++++ PROVIDED DATA

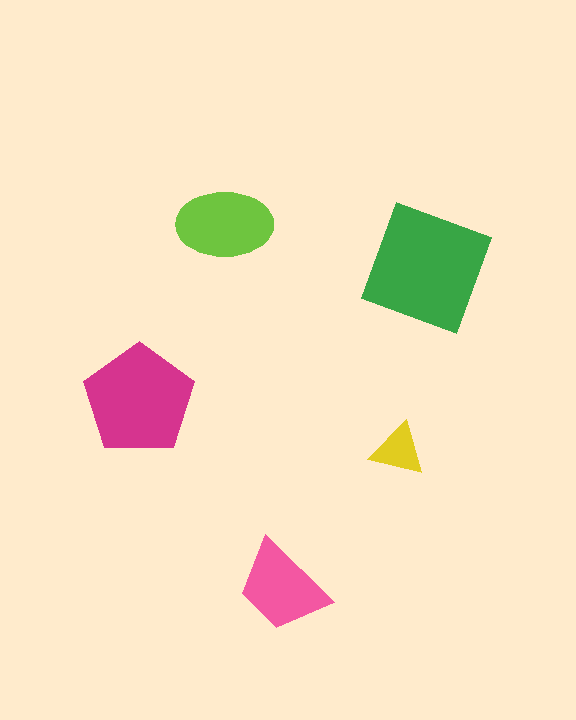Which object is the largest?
The green square.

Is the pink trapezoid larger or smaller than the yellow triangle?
Larger.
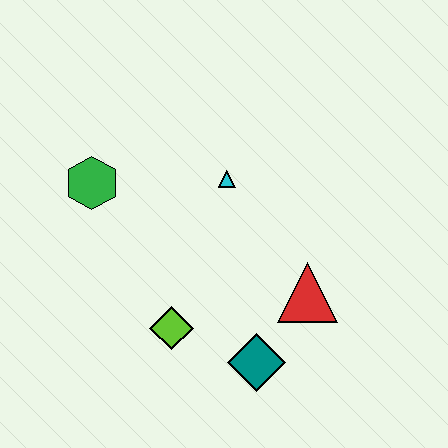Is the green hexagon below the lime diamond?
No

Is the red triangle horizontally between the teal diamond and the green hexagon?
No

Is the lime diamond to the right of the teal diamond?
No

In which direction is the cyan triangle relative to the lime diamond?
The cyan triangle is above the lime diamond.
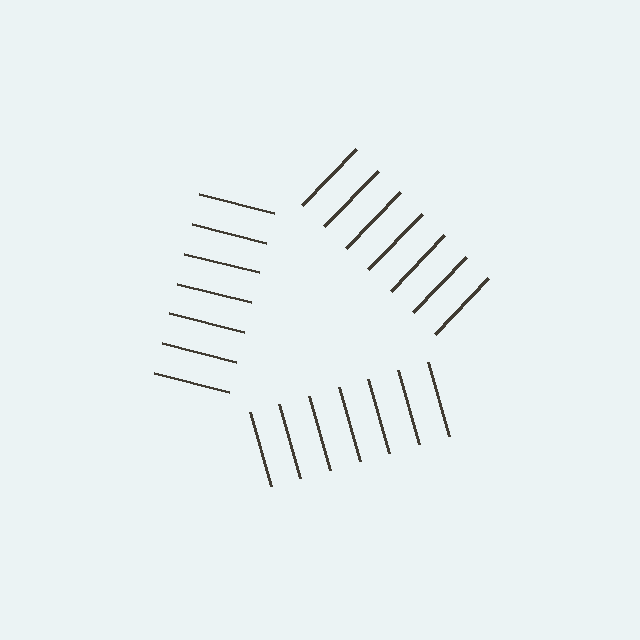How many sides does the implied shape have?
3 sides — the line-ends trace a triangle.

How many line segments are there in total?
21 — 7 along each of the 3 edges.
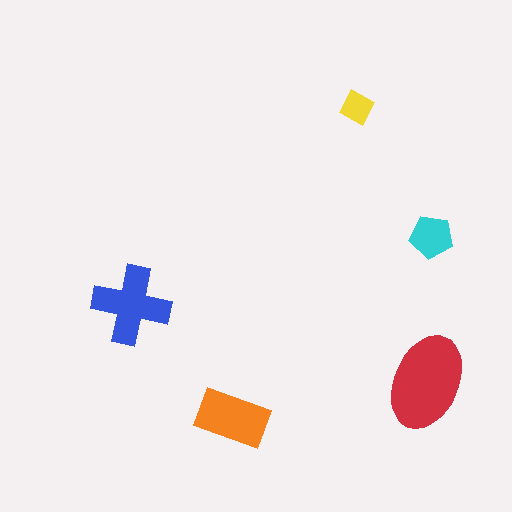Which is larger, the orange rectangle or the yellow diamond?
The orange rectangle.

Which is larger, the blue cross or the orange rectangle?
The blue cross.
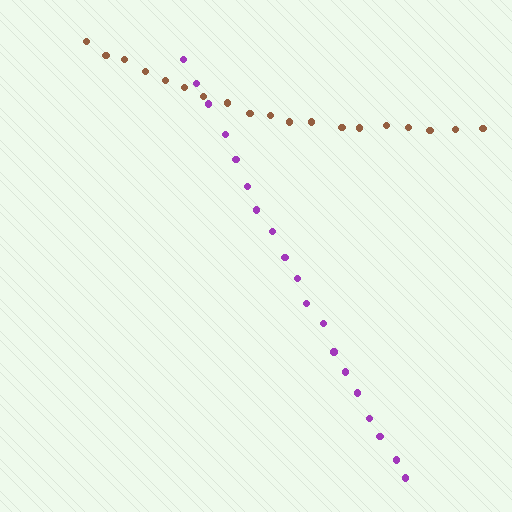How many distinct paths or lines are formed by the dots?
There are 2 distinct paths.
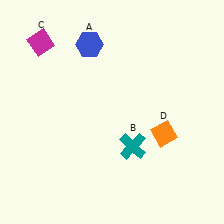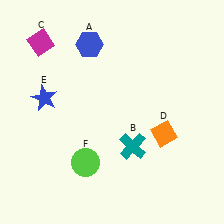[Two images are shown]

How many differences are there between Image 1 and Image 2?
There are 2 differences between the two images.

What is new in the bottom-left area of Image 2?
A lime circle (F) was added in the bottom-left area of Image 2.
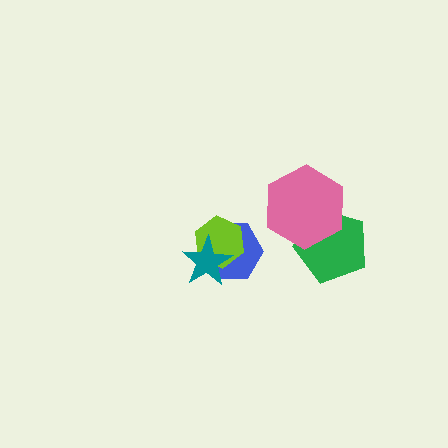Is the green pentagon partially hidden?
Yes, it is partially covered by another shape.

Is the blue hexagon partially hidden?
Yes, it is partially covered by another shape.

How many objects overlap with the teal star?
2 objects overlap with the teal star.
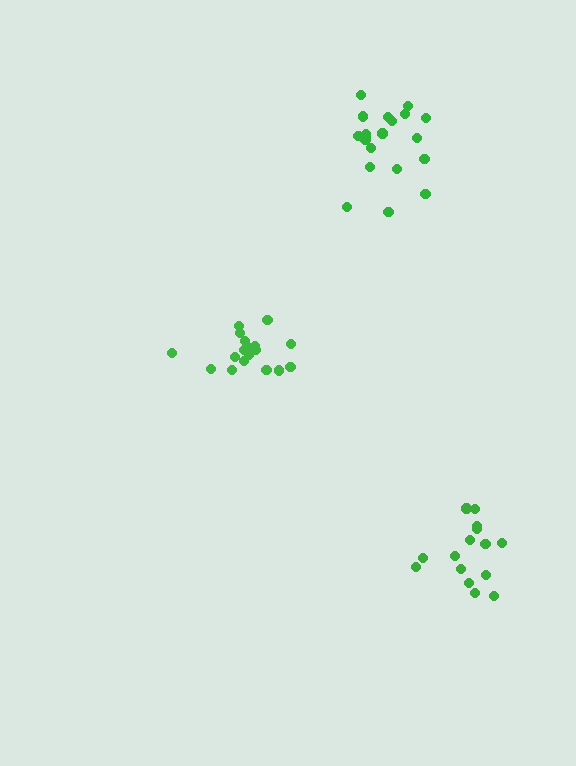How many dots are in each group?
Group 1: 15 dots, Group 2: 19 dots, Group 3: 18 dots (52 total).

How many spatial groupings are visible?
There are 3 spatial groupings.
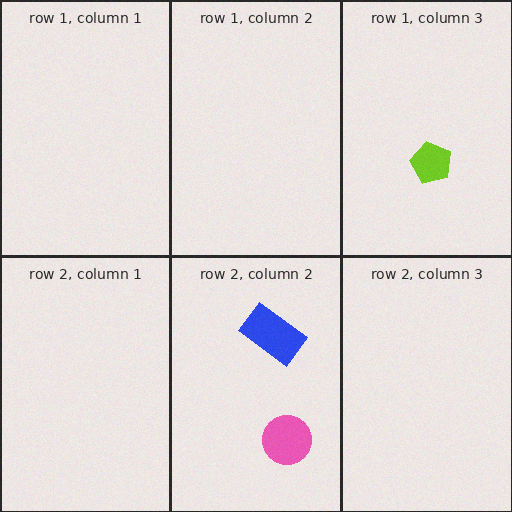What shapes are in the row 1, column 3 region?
The lime pentagon.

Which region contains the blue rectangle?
The row 2, column 2 region.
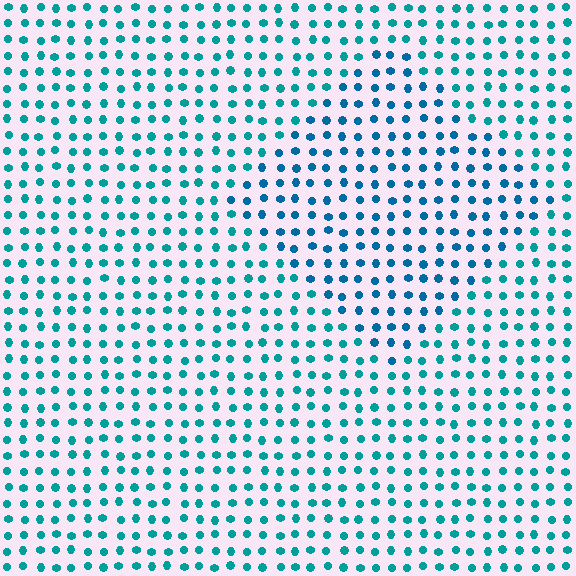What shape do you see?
I see a diamond.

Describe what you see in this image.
The image is filled with small teal elements in a uniform arrangement. A diamond-shaped region is visible where the elements are tinted to a slightly different hue, forming a subtle color boundary.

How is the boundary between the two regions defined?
The boundary is defined purely by a slight shift in hue (about 23 degrees). Spacing, size, and orientation are identical on both sides.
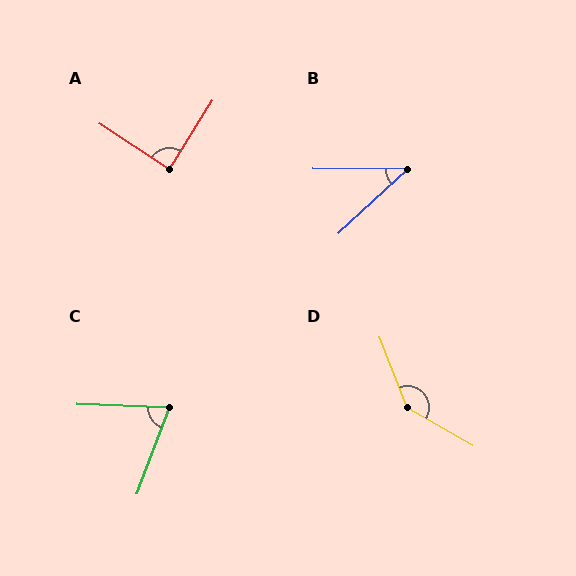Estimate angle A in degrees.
Approximately 89 degrees.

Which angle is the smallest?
B, at approximately 43 degrees.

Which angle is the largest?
D, at approximately 142 degrees.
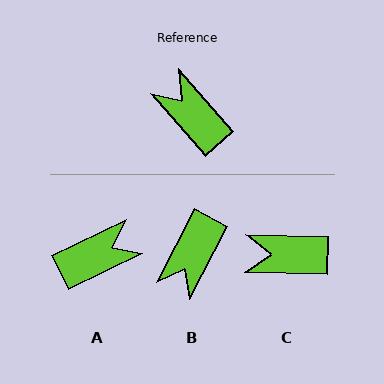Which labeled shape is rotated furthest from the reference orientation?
B, about 111 degrees away.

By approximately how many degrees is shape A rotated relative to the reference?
Approximately 105 degrees clockwise.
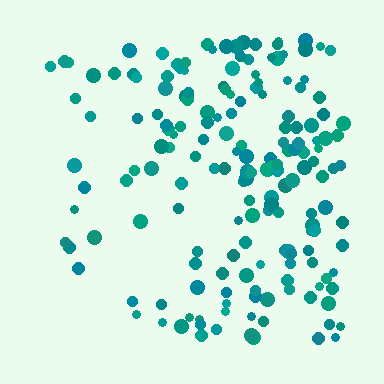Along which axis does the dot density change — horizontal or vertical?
Horizontal.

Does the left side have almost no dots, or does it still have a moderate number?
Still a moderate number, just noticeably fewer than the right.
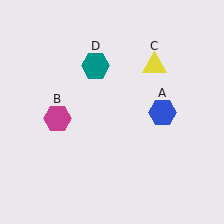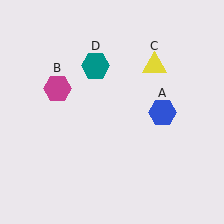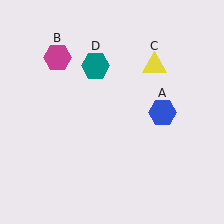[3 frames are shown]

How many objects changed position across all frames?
1 object changed position: magenta hexagon (object B).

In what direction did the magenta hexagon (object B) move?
The magenta hexagon (object B) moved up.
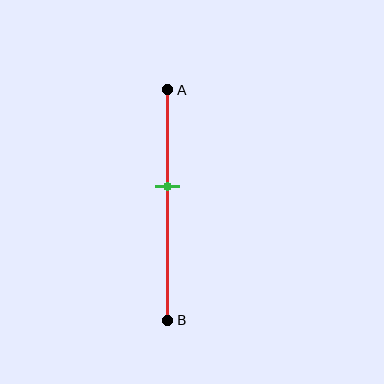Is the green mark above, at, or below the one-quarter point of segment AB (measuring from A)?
The green mark is below the one-quarter point of segment AB.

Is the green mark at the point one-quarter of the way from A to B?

++++++++

● GOAL OF THE EXERCISE:
Reproduce the listing exactly. Leave its pictures out.

● TASK RESPONSE:
Which object is the largest?
The green square.

Is the pink trapezoid larger or smaller than the yellow triangle?
Larger.
Is the green hexagon below the lime diamond?
No

Is the red triangle horizontally between the teal diamond and the green hexagon?
No

Is the lime diamond to the right of the teal diamond?
No

In which direction is the cyan triangle relative to the lime diamond?
The cyan triangle is above the lime diamond.
How many sides does the implied shape have?
3 sides — the line-ends trace a triangle.

How many line segments are there in total?
21 — 7 along each of the 3 edges.
Which is larger, the orange rectangle or the yellow diamond?
The orange rectangle.

Which is larger, the blue cross or the orange rectangle?
The blue cross.
How many distinct paths or lines are formed by the dots?
There are 2 distinct paths.
[Two images are shown]

How many differences are there between Image 1 and Image 2?
There are 2 differences between the two images.

What is new in the bottom-left area of Image 2?
A lime circle (F) was added in the bottom-left area of Image 2.
Is the green pentagon partially hidden?
Yes, it is partially covered by another shape.

Is the blue hexagon partially hidden?
Yes, it is partially covered by another shape.

How many objects overlap with the teal star?
2 objects overlap with the teal star.
How many dots are in each group?
Group 1: 15 dots, Group 2: 19 dots, Group 3: 18 dots (52 total).

How many spatial groupings are visible?
There are 3 spatial groupings.
What shapes are in the row 1, column 3 region?
The lime pentagon.

Which region contains the blue rectangle?
The row 2, column 2 region.
What shape do you see?
I see a diamond.

Describe what you see in this image.
The image is filled with small teal elements in a uniform arrangement. A diamond-shaped region is visible where the elements are tinted to a slightly different hue, forming a subtle color boundary.

How is the boundary between the two regions defined?
The boundary is defined purely by a slight shift in hue (about 23 degrees). Spacing, size, and orientation are identical on both sides.
Estimate angle A in degrees.
Approximately 89 degrees.

Which angle is the smallest?
B, at approximately 43 degrees.

Which angle is the largest?
D, at approximately 142 degrees.
Which labeled shape is rotated furthest from the reference orientation?
B, about 111 degrees away.

By approximately how many degrees is shape A rotated relative to the reference?
Approximately 105 degrees clockwise.
Along which axis does the dot density change — horizontal or vertical?
Horizontal.

Does the left side have almost no dots, or does it still have a moderate number?
Still a moderate number, just noticeably fewer than the right.
[3 frames are shown]

How many objects changed position across all frames?
1 object changed position: magenta hexagon (object B).

In what direction did the magenta hexagon (object B) move?
The magenta hexagon (object B) moved up.
Is the green mark above, at, or below the one-quarter point of segment AB (measuring from A)?
The green mark is below the one-quarter point of segment AB.

Is the green mark at the point one-quarter of the way from A to B?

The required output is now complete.